| Your task |
Transcribe the lines below exactly, beginning with the line that holds "How many objects are in this image?" and ending with the final line, both included. Pictures are to be left out.

| Exercise materials |
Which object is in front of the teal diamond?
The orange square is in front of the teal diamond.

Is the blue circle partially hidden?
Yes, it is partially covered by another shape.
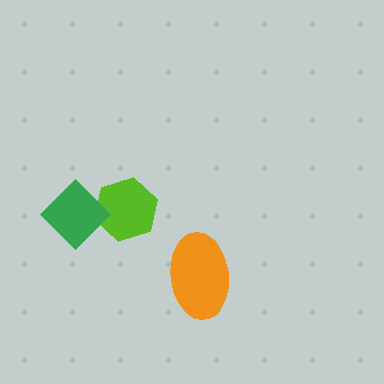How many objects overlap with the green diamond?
1 object overlaps with the green diamond.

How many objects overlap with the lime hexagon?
1 object overlaps with the lime hexagon.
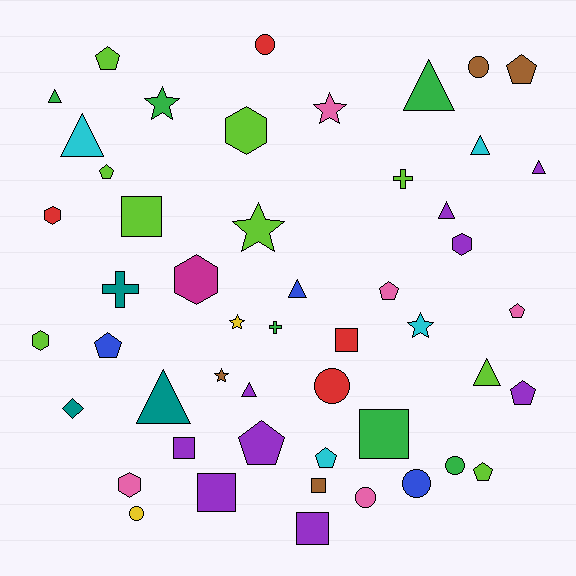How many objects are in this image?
There are 50 objects.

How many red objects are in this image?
There are 4 red objects.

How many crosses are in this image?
There are 3 crosses.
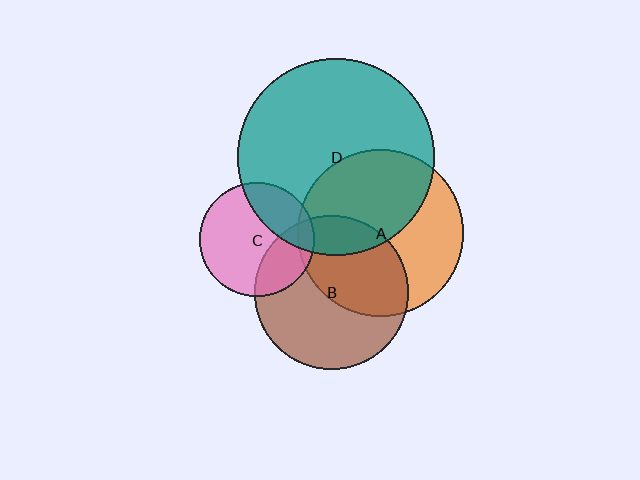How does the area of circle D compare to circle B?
Approximately 1.6 times.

| The solution |
How many objects are in this image?
There are 50 objects.

How many red objects are in this image?
There are 4 red objects.

How many crosses are in this image?
There are 3 crosses.
How does the area of circle D compare to circle B?
Approximately 1.6 times.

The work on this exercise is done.